Question entries about shapes
----------

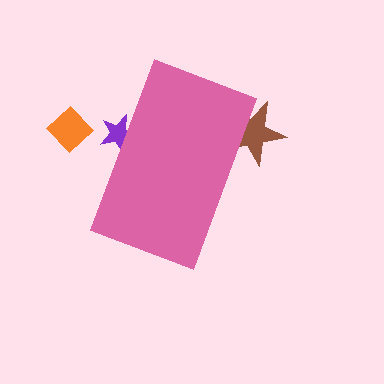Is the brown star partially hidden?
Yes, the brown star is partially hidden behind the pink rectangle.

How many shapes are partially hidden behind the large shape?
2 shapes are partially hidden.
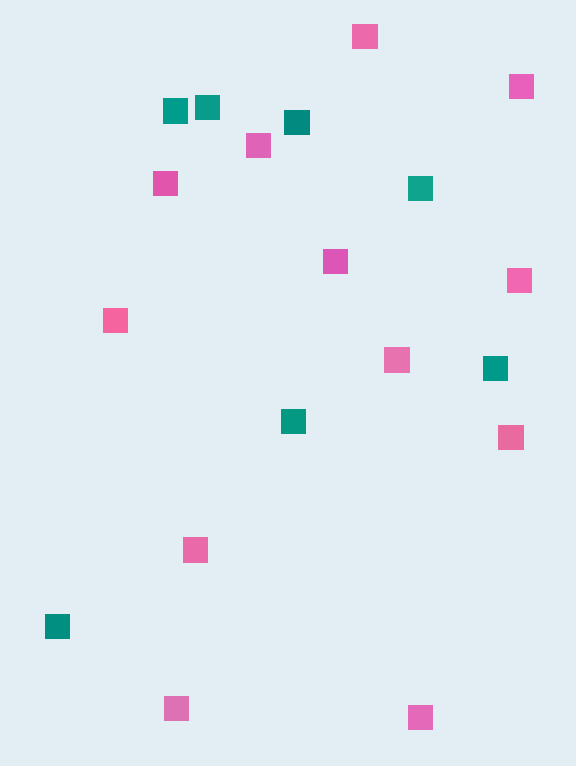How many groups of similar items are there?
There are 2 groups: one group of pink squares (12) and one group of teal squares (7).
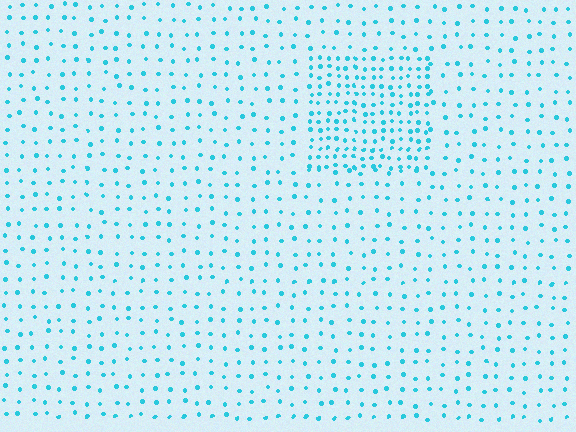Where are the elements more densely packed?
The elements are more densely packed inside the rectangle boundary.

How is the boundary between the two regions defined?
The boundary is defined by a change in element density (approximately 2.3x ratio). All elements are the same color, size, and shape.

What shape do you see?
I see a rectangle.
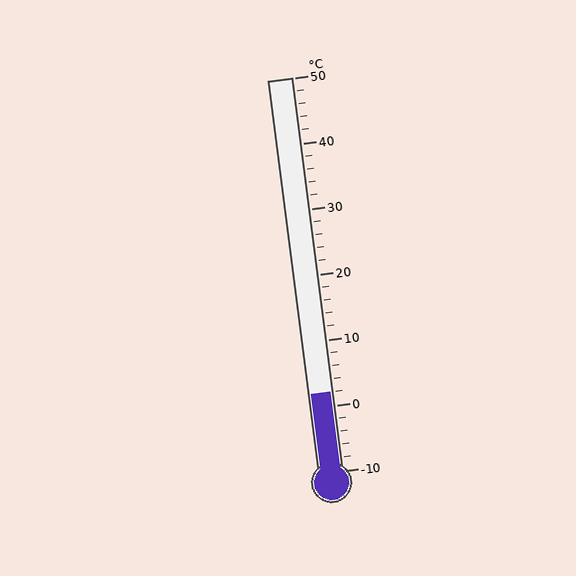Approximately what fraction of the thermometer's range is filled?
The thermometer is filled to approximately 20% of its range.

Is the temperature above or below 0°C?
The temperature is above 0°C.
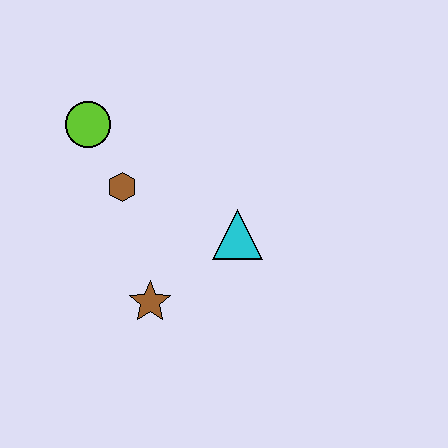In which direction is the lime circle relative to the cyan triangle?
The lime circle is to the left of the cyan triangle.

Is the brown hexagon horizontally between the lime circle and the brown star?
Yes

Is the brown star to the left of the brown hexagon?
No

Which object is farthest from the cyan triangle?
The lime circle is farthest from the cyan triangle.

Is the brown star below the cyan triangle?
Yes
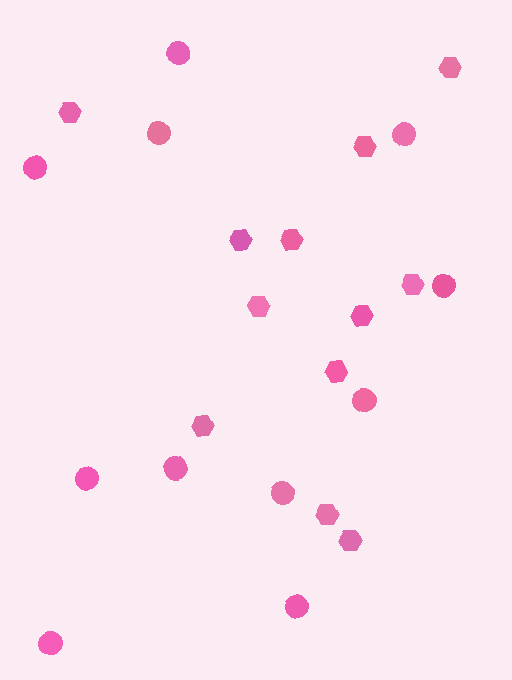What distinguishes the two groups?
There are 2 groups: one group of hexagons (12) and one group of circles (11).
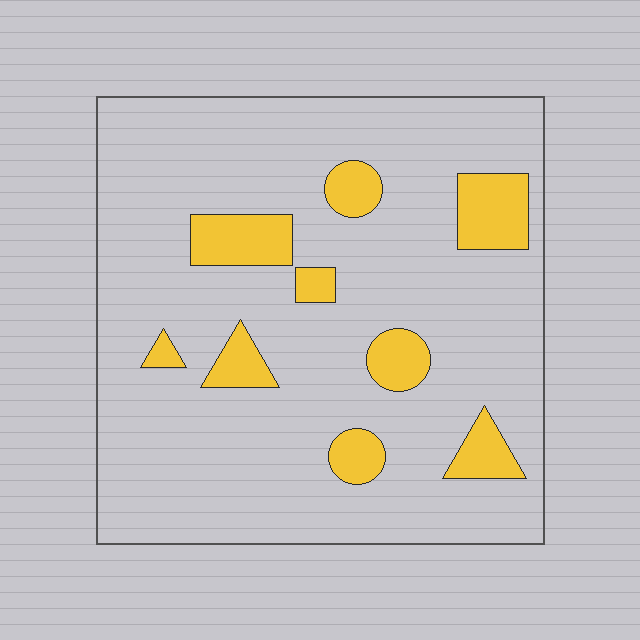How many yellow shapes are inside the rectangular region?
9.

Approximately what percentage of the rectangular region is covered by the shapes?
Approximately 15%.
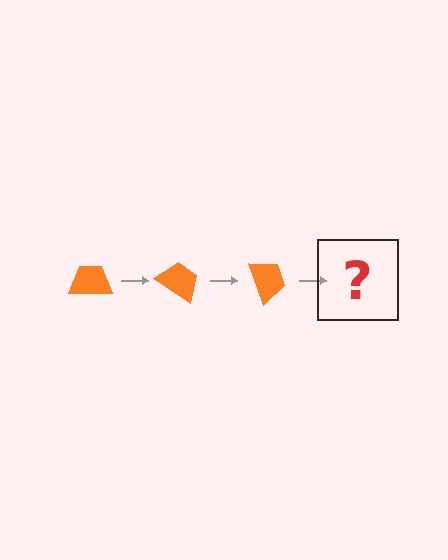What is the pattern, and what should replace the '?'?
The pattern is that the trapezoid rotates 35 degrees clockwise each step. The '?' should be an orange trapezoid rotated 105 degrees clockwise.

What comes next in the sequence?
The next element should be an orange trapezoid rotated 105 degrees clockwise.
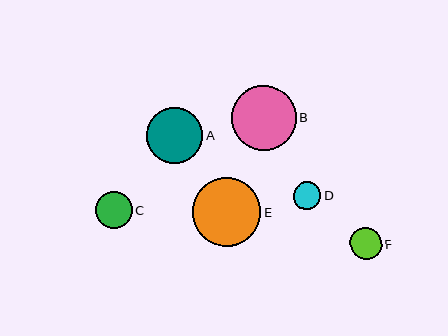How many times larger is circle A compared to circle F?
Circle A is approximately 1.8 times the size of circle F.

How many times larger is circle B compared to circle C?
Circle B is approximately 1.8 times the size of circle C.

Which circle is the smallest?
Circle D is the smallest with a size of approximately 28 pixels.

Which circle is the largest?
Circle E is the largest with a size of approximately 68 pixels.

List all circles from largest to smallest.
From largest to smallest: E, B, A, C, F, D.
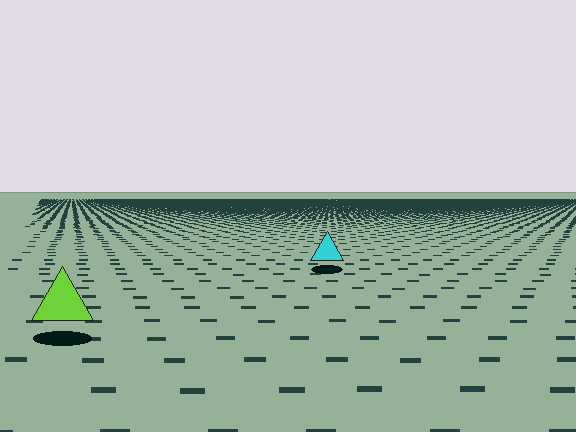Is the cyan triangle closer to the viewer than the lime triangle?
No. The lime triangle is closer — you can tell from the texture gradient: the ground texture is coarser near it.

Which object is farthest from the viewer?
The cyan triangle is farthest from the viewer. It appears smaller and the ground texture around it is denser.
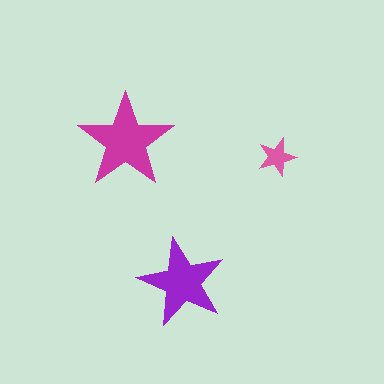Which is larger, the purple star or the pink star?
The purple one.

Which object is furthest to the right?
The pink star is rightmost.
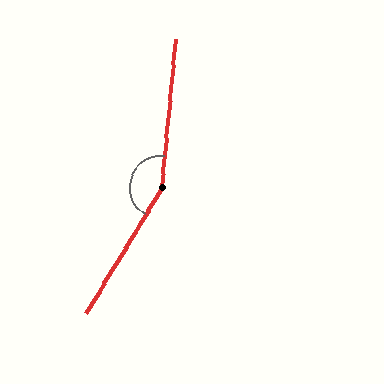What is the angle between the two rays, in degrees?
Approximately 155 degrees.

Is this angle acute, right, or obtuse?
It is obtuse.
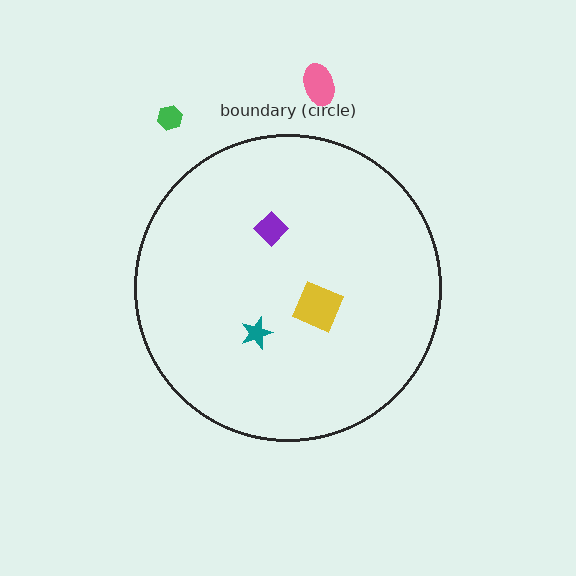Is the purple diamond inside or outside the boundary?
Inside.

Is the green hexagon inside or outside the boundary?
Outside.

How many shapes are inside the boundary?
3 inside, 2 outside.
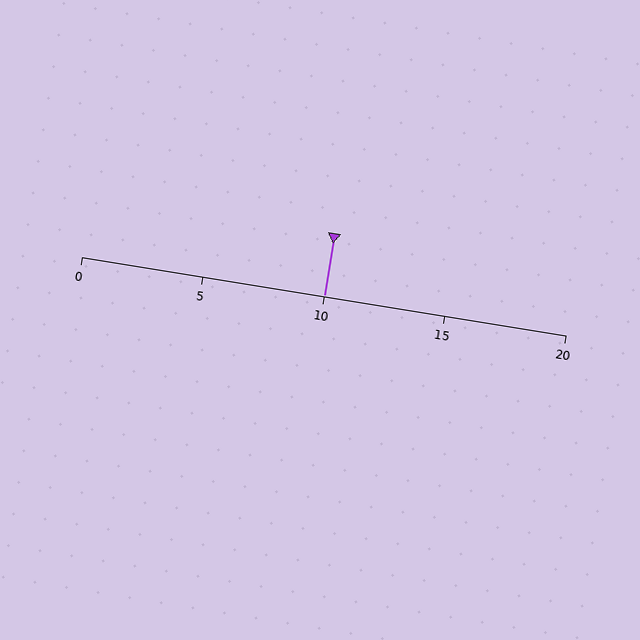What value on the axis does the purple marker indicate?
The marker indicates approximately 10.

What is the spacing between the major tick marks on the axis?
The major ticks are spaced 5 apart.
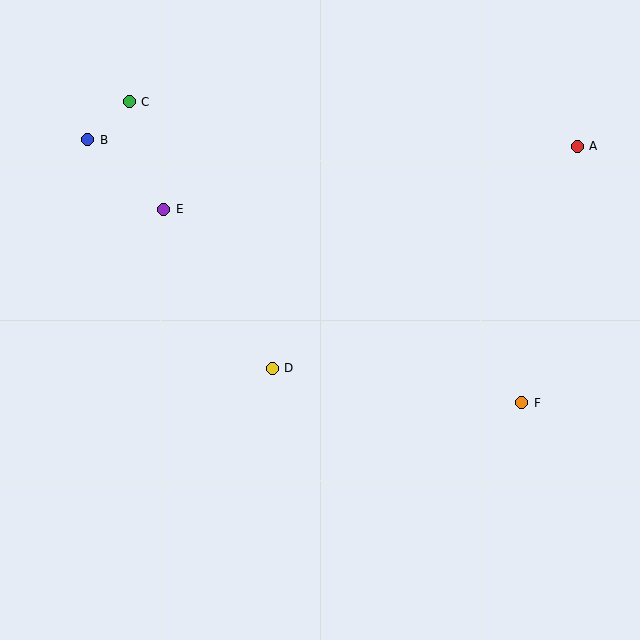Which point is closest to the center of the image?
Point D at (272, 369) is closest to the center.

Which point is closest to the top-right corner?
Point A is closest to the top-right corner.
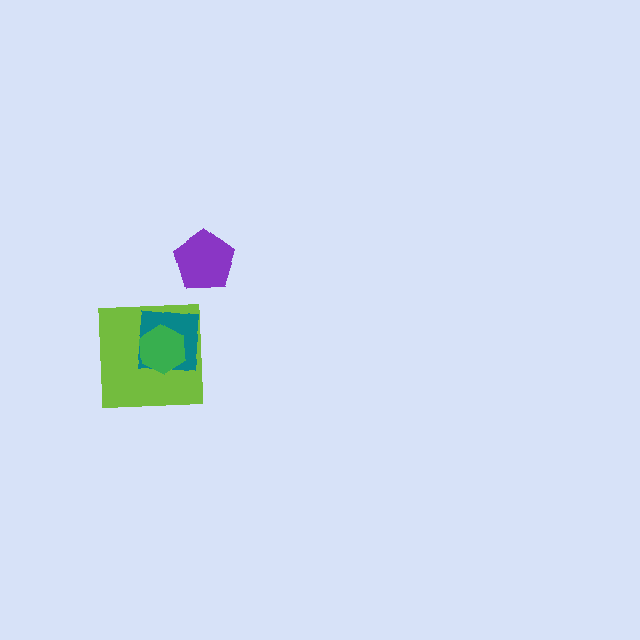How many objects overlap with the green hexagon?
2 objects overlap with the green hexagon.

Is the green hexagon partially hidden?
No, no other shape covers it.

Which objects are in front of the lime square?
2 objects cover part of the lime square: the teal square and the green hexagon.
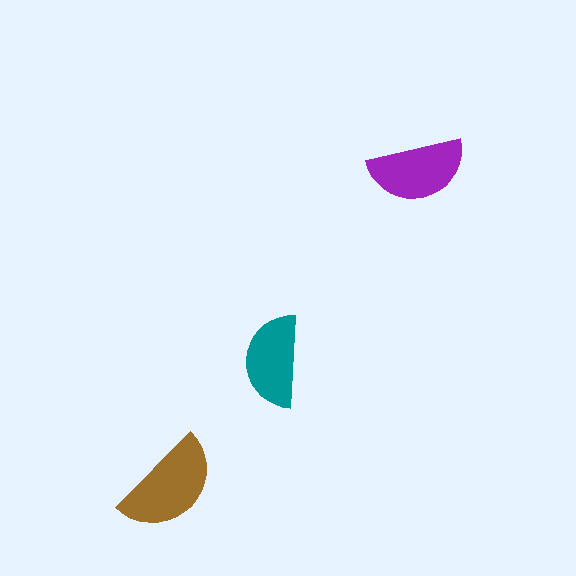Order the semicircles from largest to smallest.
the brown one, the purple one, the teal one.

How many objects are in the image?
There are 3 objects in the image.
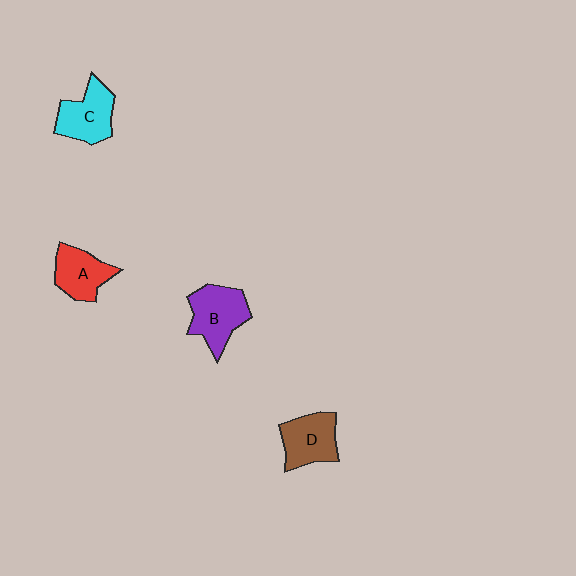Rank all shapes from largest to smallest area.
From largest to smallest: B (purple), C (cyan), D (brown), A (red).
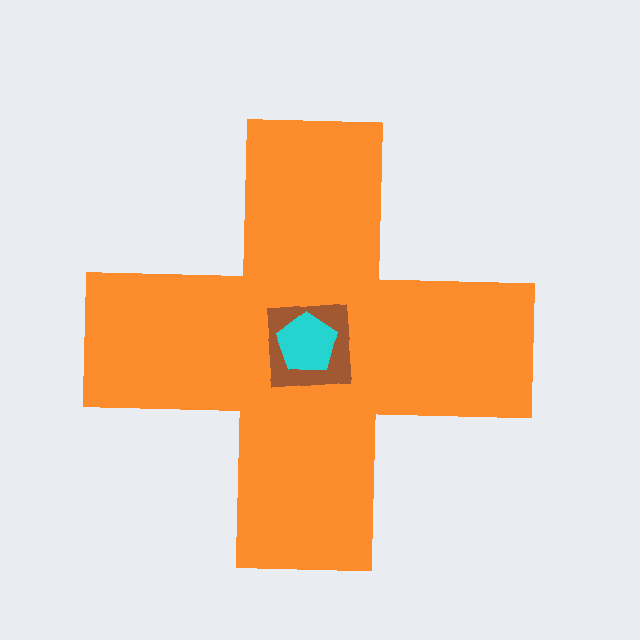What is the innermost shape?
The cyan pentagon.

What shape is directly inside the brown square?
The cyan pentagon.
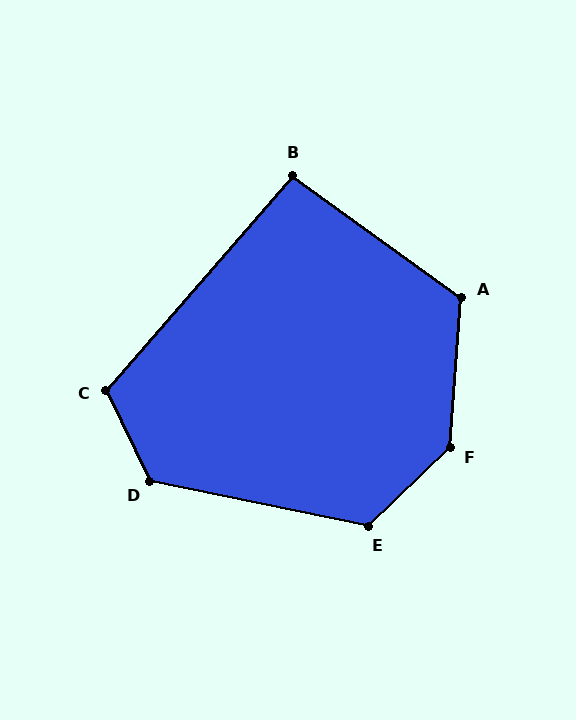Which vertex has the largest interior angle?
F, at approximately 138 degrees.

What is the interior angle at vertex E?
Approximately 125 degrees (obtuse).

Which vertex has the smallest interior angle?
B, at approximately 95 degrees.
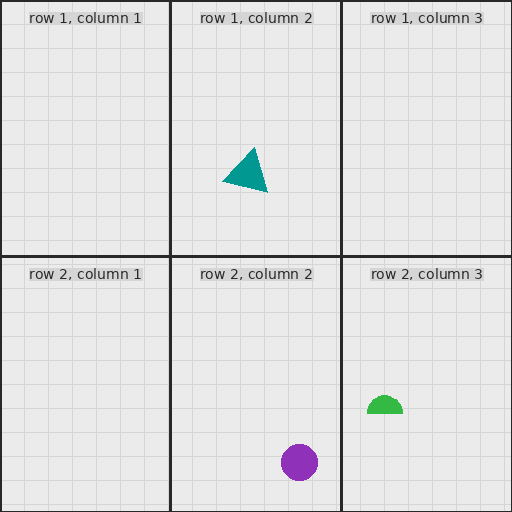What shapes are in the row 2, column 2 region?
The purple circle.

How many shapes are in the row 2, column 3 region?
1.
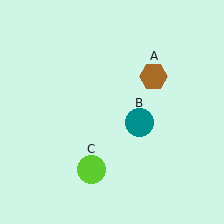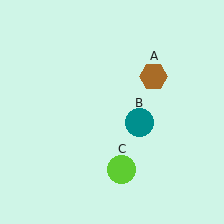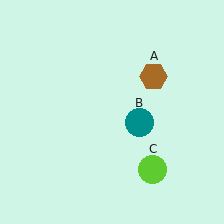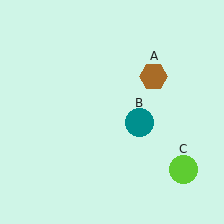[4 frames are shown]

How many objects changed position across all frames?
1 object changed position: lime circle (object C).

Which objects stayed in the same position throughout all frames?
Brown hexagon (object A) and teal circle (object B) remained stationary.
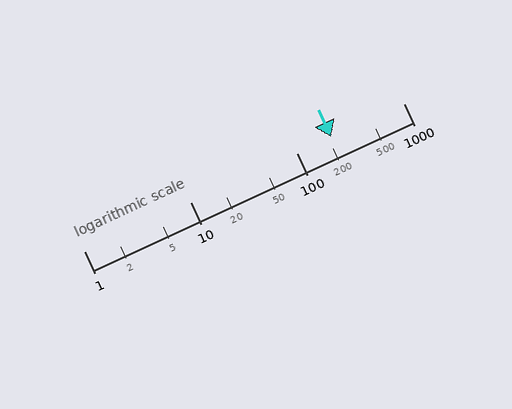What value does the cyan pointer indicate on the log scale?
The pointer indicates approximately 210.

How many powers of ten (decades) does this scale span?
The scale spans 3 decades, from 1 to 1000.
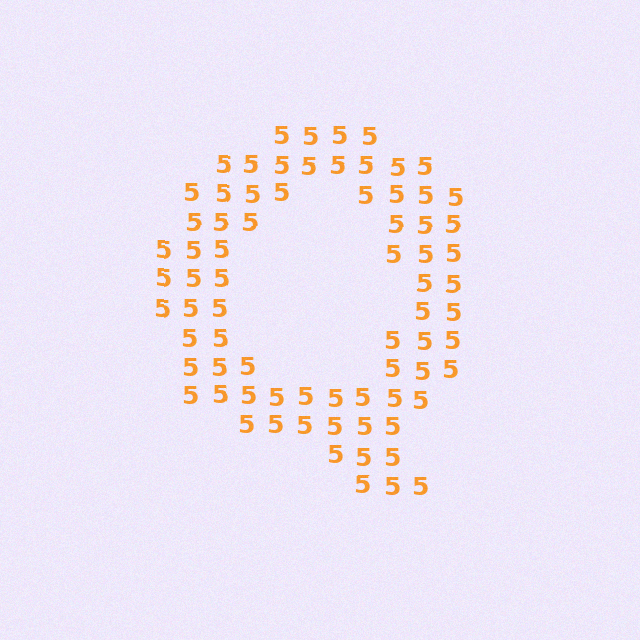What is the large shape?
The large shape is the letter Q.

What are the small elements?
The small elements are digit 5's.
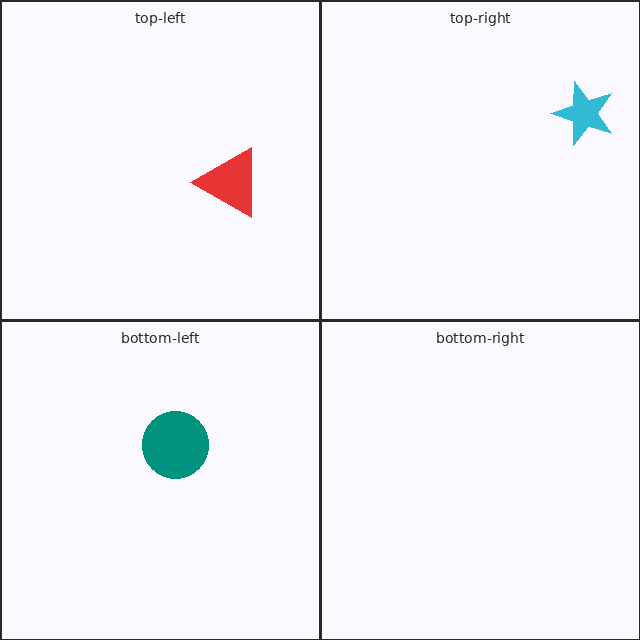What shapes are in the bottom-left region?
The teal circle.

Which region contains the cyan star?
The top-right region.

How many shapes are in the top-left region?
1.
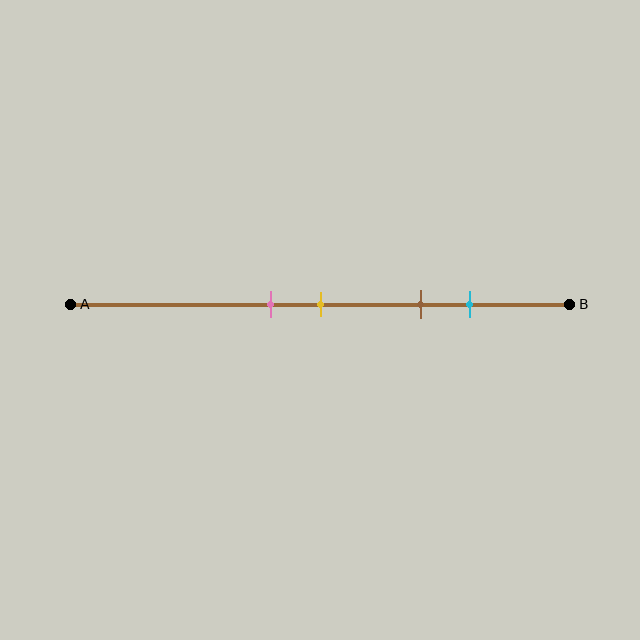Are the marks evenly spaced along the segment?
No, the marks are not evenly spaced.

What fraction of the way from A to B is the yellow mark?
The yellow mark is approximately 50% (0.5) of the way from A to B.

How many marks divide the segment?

----------

Exercise brief -> Make an exact copy of the lines from the one with "Which vertex has the smallest interior angle?" through the one with "[4 frames are shown]", both ends in, and nothing else. Drop every picture.

Answer to this problem ->
Which vertex has the smallest interior angle?
B, at approximately 95 degrees.
What shapes are in the row 2, column 2 region?
The purple circle.

How many shapes are in the row 2, column 3 region?
1.
[4 frames are shown]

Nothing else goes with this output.